WHAT IS BEING ASKED. Give back exactly the lines that run from the line containing "What shape and color is the object in front?" through the end of the listing below. Leave out every other line.

DATASET EXCERPTS.
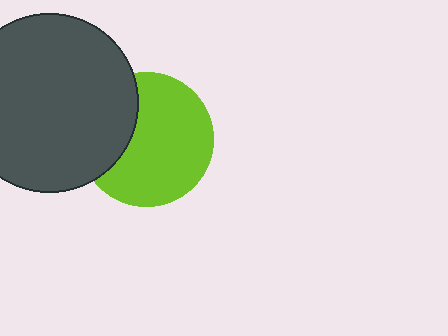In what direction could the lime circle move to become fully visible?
The lime circle could move right. That would shift it out from behind the dark gray circle entirely.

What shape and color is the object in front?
The object in front is a dark gray circle.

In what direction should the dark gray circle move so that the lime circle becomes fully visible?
The dark gray circle should move left. That is the shortest direction to clear the overlap and leave the lime circle fully visible.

SOLUTION TO THE PROBLEM.
What shape and color is the object in front?
The object in front is a dark gray circle.

In what direction should the dark gray circle move so that the lime circle becomes fully visible?
The dark gray circle should move left. That is the shortest direction to clear the overlap and leave the lime circle fully visible.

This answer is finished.